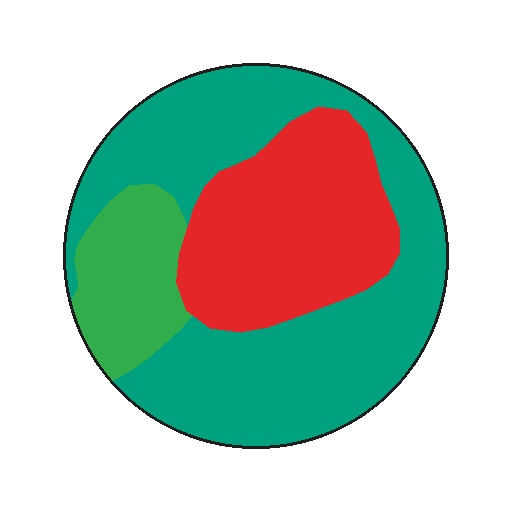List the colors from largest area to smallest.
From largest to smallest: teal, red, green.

--

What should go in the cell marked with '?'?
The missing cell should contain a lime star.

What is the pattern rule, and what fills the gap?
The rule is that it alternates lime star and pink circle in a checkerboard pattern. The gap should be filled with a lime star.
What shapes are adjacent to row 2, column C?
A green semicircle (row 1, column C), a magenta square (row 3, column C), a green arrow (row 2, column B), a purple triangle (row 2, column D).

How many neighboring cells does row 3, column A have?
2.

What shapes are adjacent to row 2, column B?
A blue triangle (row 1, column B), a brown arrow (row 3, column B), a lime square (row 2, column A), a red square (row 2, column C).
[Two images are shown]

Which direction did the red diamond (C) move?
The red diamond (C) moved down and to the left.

--

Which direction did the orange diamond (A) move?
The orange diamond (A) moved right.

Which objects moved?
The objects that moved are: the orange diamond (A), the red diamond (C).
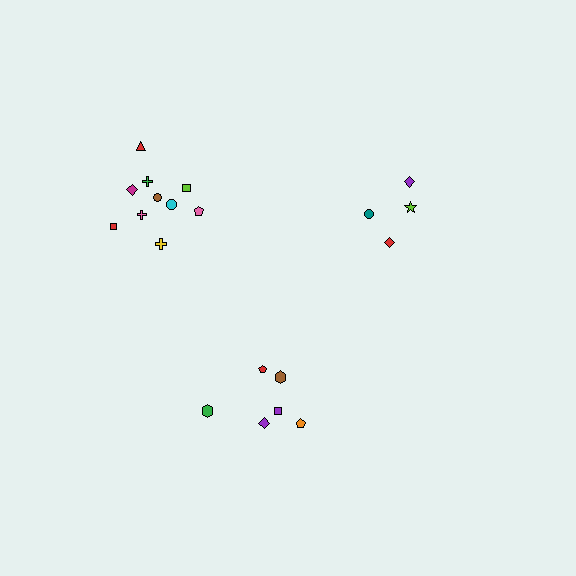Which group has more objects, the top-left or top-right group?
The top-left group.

Brief
From the records above, copy out the line with "What shapes are adjacent to row 2, column B?", the line with "[Two images are shown]", and every line between them, word for word.

Solution
What shapes are adjacent to row 2, column B?
A blue triangle (row 1, column B), a brown arrow (row 3, column B), a lime square (row 2, column A), a red square (row 2, column C).
[Two images are shown]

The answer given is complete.